===== RECORDED DATA =====

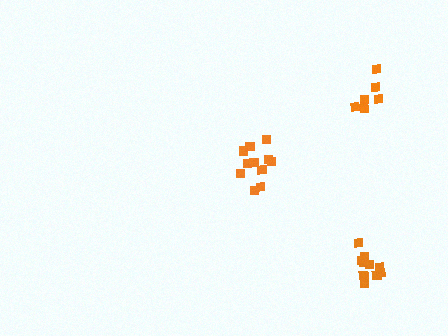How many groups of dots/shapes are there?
There are 3 groups.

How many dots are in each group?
Group 1: 11 dots, Group 2: 10 dots, Group 3: 6 dots (27 total).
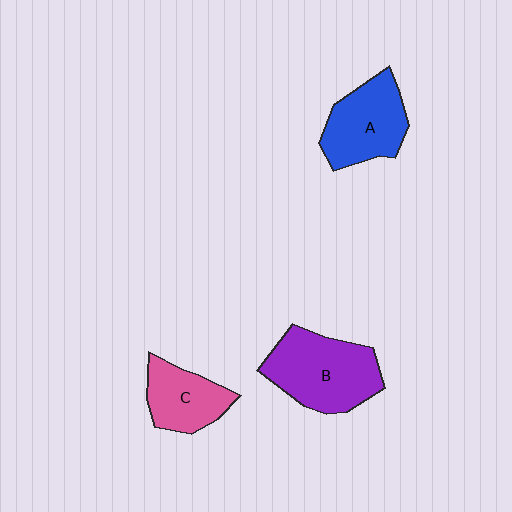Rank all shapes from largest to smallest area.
From largest to smallest: B (purple), A (blue), C (pink).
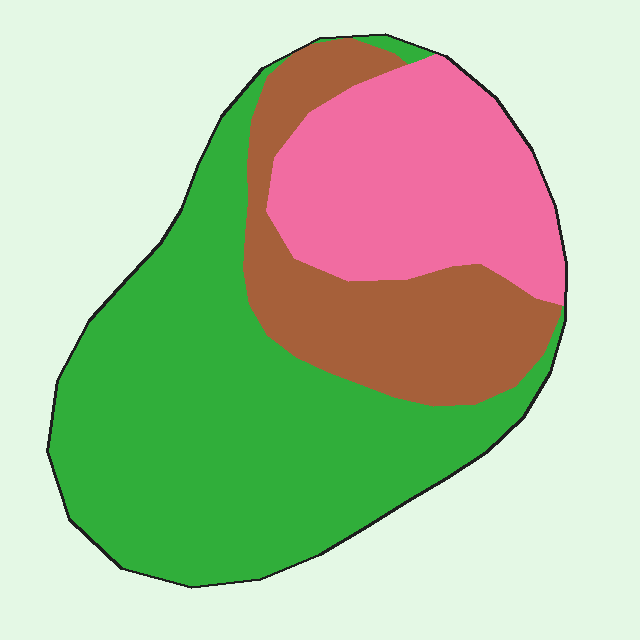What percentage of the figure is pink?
Pink takes up about one quarter (1/4) of the figure.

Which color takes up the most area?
Green, at roughly 50%.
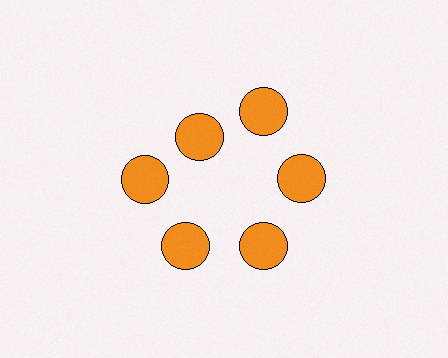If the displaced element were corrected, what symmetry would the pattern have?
It would have 6-fold rotational symmetry — the pattern would map onto itself every 60 degrees.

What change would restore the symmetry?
The symmetry would be restored by moving it outward, back onto the ring so that all 6 circles sit at equal angles and equal distance from the center.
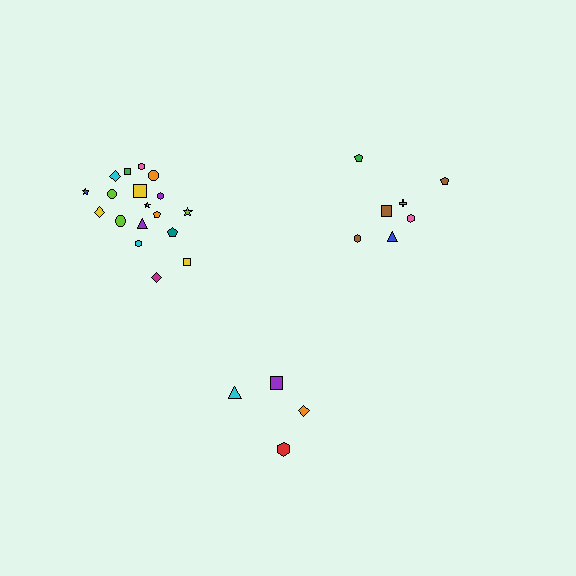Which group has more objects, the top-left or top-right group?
The top-left group.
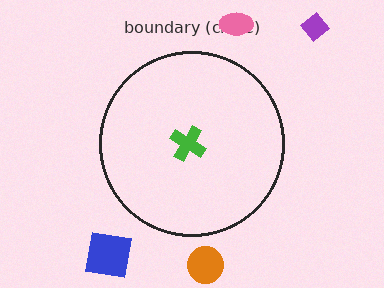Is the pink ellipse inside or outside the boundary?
Outside.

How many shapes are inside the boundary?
1 inside, 4 outside.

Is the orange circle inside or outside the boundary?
Outside.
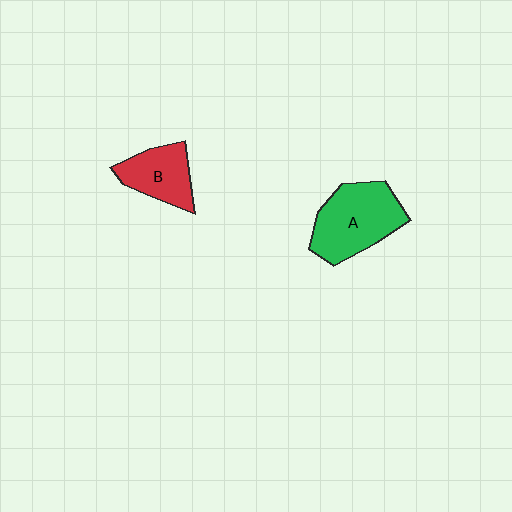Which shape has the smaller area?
Shape B (red).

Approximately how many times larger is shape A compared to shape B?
Approximately 1.6 times.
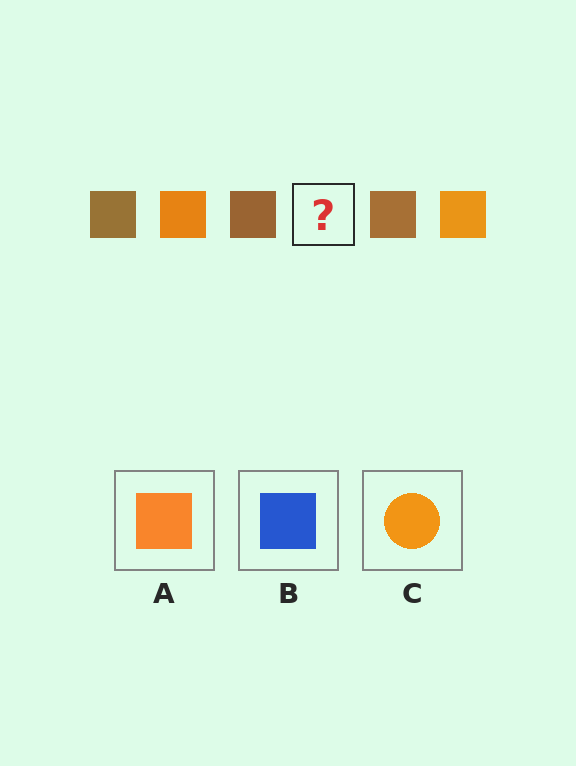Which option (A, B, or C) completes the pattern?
A.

=====

## SET PROBLEM:
Reproduce every record word for word. The copy must contain no pictures.

## WRITTEN SOLUTION:
How many groups of dots/shapes are there?
There are 3 groups.

How many dots are in each group?
Group 1: 11 dots, Group 2: 10 dots, Group 3: 6 dots (27 total).
Rank all shapes from largest to smallest area.
From largest to smallest: B (purple), A (blue), C (pink).
What percentage of the figure is pink?
Pink takes up about one quarter (1/4) of the figure.

Which color takes up the most area?
Green, at roughly 50%.
If the displaced element were corrected, what symmetry would the pattern have?
It would have 6-fold rotational symmetry — the pattern would map onto itself every 60 degrees.

What change would restore the symmetry?
The symmetry would be restored by moving it outward, back onto the ring so that all 6 circles sit at equal angles and equal distance from the center.
Which group has more objects, the top-left or top-right group?
The top-left group.
Is the pink ellipse inside or outside the boundary?
Outside.

How many shapes are inside the boundary?
1 inside, 4 outside.

Is the orange circle inside or outside the boundary?
Outside.
Which shape has the smaller area?
Shape B (red).

Approximately how many times larger is shape A compared to shape B?
Approximately 1.6 times.
Which option (A, B, or C) completes the pattern?
A.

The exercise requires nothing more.